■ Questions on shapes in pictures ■
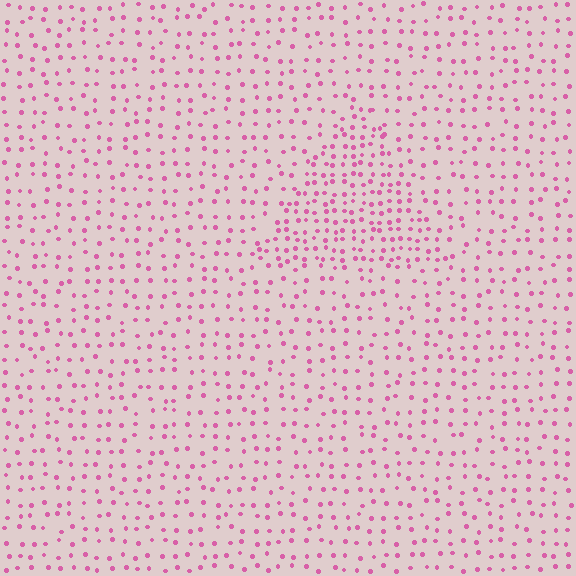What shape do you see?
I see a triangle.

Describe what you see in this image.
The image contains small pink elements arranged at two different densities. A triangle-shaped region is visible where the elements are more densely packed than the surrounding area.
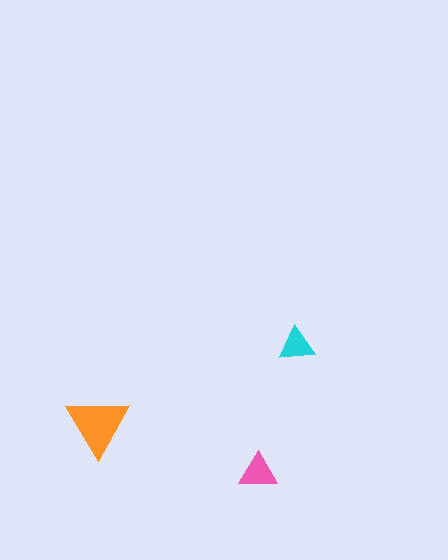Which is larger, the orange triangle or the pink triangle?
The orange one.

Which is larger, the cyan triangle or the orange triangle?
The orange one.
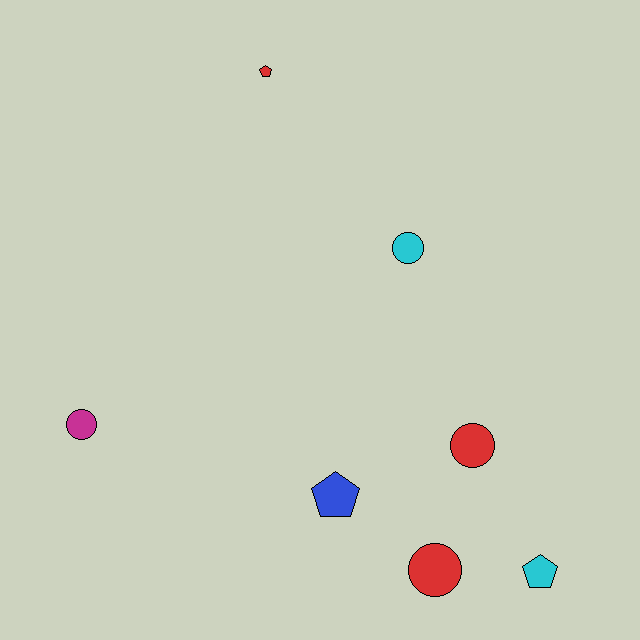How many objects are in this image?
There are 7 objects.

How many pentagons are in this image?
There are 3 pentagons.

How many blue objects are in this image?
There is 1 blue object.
* * *
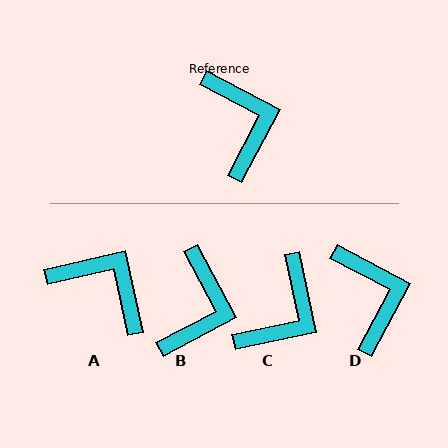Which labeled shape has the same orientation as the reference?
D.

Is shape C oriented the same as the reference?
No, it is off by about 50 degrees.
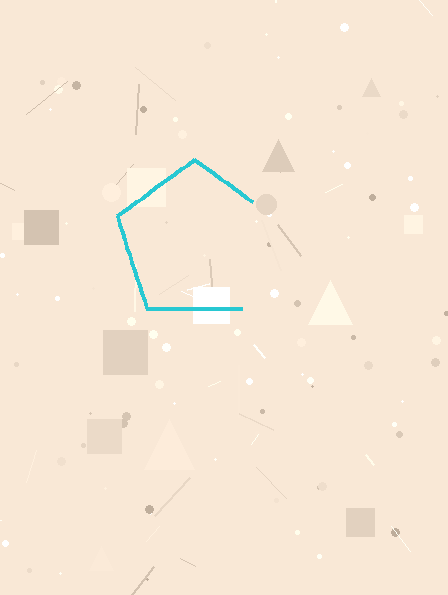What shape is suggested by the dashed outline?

■ Work instructions ■
Exactly reproduce the lines from the line holding "Which labeled shape" through the line holding "What shape is", and only those; pictures are to be left out.

■ Solution to this exercise ■
Which labeled shape has the same orientation as the reference?
D.

Is shape C oriented the same as the reference?
No, it is off by about 50 degrees.
What shape is suggested by the dashed outline?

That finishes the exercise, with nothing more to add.